Task directions - Print out the entries below with no edits.

— Start of Rows —

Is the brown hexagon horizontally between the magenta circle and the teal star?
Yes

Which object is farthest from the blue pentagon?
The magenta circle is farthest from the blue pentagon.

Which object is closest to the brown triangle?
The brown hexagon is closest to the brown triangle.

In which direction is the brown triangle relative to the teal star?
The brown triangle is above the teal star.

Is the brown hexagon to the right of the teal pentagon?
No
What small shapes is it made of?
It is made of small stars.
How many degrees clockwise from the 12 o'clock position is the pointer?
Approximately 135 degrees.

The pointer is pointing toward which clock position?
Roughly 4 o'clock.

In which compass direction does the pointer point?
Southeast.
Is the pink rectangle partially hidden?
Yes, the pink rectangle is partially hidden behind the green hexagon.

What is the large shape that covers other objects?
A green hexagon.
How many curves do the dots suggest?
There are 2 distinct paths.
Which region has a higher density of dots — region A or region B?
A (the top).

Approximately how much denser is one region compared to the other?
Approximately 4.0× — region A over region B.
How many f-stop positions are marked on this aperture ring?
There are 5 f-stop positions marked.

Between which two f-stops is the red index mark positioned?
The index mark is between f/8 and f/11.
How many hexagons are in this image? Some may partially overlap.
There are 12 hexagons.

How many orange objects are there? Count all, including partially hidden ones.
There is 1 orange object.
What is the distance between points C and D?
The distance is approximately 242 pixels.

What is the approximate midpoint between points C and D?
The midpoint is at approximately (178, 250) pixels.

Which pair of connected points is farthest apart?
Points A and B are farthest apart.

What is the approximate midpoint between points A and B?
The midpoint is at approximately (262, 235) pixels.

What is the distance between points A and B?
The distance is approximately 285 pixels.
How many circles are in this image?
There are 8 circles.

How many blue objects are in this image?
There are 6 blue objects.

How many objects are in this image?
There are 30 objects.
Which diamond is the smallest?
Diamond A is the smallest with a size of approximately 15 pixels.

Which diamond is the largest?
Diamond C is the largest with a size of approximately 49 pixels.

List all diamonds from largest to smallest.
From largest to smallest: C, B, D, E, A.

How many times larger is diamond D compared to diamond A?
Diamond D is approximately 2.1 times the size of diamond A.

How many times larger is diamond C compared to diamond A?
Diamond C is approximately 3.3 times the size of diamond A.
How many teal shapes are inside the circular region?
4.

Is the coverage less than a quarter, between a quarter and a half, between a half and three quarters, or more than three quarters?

— End of Rows —

Answer to the exercise -
Is the brown hexagon horizontally between the magenta circle and the teal star?
Yes

Which object is farthest from the blue pentagon?
The magenta circle is farthest from the blue pentagon.

Which object is closest to the brown triangle?
The brown hexagon is closest to the brown triangle.

In which direction is the brown triangle relative to the teal star?
The brown triangle is above the teal star.

Is the brown hexagon to the right of the teal pentagon?
No
What small shapes is it made of?
It is made of small stars.
How many degrees clockwise from the 12 o'clock position is the pointer?
Approximately 135 degrees.

The pointer is pointing toward which clock position?
Roughly 4 o'clock.

In which compass direction does the pointer point?
Southeast.
Is the pink rectangle partially hidden?
Yes, the pink rectangle is partially hidden behind the green hexagon.

What is the large shape that covers other objects?
A green hexagon.
How many curves do the dots suggest?
There are 2 distinct paths.
Which region has a higher density of dots — region A or region B?
A (the top).

Approximately how much denser is one region compared to the other?
Approximately 4.0× — region A over region B.
How many f-stop positions are marked on this aperture ring?
There are 5 f-stop positions marked.

Between which two f-stops is the red index mark positioned?
The index mark is between f/8 and f/11.
How many hexagons are in this image? Some may partially overlap.
There are 12 hexagons.

How many orange objects are there? Count all, including partially hidden ones.
There is 1 orange object.
What is the distance between points C and D?
The distance is approximately 242 pixels.

What is the approximate midpoint between points C and D?
The midpoint is at approximately (178, 250) pixels.

Which pair of connected points is farthest apart?
Points A and B are farthest apart.

What is the approximate midpoint between points A and B?
The midpoint is at approximately (262, 235) pixels.

What is the distance between points A and B?
The distance is approximately 285 pixels.
How many circles are in this image?
There are 8 circles.

How many blue objects are in this image?
There are 6 blue objects.

How many objects are in this image?
There are 30 objects.
Which diamond is the smallest?
Diamond A is the smallest with a size of approximately 15 pixels.

Which diamond is the largest?
Diamond C is the largest with a size of approximately 49 pixels.

List all diamonds from largest to smallest.
From largest to smallest: C, B, D, E, A.

How many times larger is diamond D compared to diamond A?
Diamond D is approximately 2.1 times the size of diamond A.

How many times larger is diamond C compared to diamond A?
Diamond C is approximately 3.3 times the size of diamond A.
How many teal shapes are inside the circular region?
4.

Is the coverage less than a quarter, between a quarter and a half, between a half and three quarters, or more than three quarters?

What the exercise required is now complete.